> [EXERCISE GOAL]
Make an exact copy of every record that follows.

··· INPUT FOR THIS TASK ···

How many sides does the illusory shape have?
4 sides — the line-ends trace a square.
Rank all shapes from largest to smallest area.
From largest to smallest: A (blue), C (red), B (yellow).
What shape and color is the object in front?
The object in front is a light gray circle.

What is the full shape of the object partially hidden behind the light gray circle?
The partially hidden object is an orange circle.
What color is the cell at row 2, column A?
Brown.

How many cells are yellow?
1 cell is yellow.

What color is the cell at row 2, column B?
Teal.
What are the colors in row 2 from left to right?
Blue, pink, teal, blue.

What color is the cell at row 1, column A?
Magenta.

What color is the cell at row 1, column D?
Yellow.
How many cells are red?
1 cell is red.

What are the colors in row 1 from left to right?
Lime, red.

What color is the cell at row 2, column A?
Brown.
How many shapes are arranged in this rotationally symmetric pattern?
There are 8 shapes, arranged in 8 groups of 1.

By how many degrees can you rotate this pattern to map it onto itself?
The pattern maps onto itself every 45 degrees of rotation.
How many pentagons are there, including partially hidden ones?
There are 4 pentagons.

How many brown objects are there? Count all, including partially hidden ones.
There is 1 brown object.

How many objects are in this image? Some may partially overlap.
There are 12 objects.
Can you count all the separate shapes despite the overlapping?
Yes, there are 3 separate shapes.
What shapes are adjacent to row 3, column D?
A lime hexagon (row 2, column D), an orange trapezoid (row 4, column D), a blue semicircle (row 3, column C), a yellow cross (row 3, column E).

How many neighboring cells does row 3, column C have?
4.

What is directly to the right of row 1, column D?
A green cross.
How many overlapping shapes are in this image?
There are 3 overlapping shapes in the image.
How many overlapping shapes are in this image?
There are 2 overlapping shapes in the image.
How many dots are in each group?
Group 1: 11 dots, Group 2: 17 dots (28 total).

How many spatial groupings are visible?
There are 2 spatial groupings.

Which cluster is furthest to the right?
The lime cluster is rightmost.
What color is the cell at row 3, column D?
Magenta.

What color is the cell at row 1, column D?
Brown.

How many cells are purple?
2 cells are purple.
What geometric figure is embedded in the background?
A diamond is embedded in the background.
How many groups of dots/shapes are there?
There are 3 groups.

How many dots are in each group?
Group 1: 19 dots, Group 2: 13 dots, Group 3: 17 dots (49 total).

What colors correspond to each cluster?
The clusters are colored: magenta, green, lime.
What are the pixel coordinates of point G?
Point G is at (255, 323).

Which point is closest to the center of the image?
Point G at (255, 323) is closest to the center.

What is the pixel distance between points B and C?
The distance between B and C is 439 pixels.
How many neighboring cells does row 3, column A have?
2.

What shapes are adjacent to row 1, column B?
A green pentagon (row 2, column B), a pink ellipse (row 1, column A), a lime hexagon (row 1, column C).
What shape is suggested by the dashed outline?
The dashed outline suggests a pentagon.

···

> [PROBLEM SOLUTION]
How many sides does the illusory shape have?
4 sides — the line-ends trace a square.
Rank all shapes from largest to smallest area.
From largest to smallest: A (blue), C (red), B (yellow).
What shape and color is the object in front?
The object in front is a light gray circle.

What is the full shape of the object partially hidden behind the light gray circle?
The partially hidden object is an orange circle.
What color is the cell at row 2, column A?
Brown.

How many cells are yellow?
1 cell is yellow.

What color is the cell at row 2, column B?
Teal.
What are the colors in row 2 from left to right?
Blue, pink, teal, blue.

What color is the cell at row 1, column A?
Magenta.

What color is the cell at row 1, column D?
Yellow.
How many cells are red?
1 cell is red.

What are the colors in row 1 from left to right?
Lime, red.

What color is the cell at row 2, column A?
Brown.
How many shapes are arranged in this rotationally symmetric pattern?
There are 8 shapes, arranged in 8 groups of 1.

By how many degrees can you rotate this pattern to map it onto itself?
The pattern maps onto itself every 45 degrees of rotation.
How many pentagons are there, including partially hidden ones?
There are 4 pentagons.

How many brown objects are there? Count all, including partially hidden ones.
There is 1 brown object.

How many objects are in this image? Some may partially overlap.
There are 12 objects.
Can you count all the separate shapes despite the overlapping?
Yes, there are 3 separate shapes.
What shapes are adjacent to row 3, column D?
A lime hexagon (row 2, column D), an orange trapezoid (row 4, column D), a blue semicircle (row 3, column C), a yellow cross (row 3, column E).

How many neighboring cells does row 3, column C have?
4.

What is directly to the right of row 1, column D?
A green cross.
How many overlapping shapes are in this image?
There are 3 overlapping shapes in the image.
How many overlapping shapes are in this image?
There are 2 overlapping shapes in the image.
How many dots are in each group?
Group 1: 11 dots, Group 2: 17 dots (28 total).

How many spatial groupings are visible?
There are 2 spatial groupings.

Which cluster is furthest to the right?
The lime cluster is rightmost.
What color is the cell at row 3, column D?
Magenta.

What color is the cell at row 1, column D?
Brown.

How many cells are purple?
2 cells are purple.
What geometric figure is embedded in the background?
A diamond is embedded in the background.
How many groups of dots/shapes are there?
There are 3 groups.

How many dots are in each group?
Group 1: 19 dots, Group 2: 13 dots, Group 3: 17 dots (49 total).

What colors correspond to each cluster?
The clusters are colored: magenta, green, lime.
What are the pixel coordinates of point G?
Point G is at (255, 323).

Which point is closest to the center of the image?
Point G at (255, 323) is closest to the center.

What is the pixel distance between points B and C?
The distance between B and C is 439 pixels.
How many neighboring cells does row 3, column A have?
2.

What shapes are adjacent to row 1, column B?
A green pentagon (row 2, column B), a pink ellipse (row 1, column A), a lime hexagon (row 1, column C).
What shape is suggested by the dashed outline?
The dashed outline suggests a pentagon.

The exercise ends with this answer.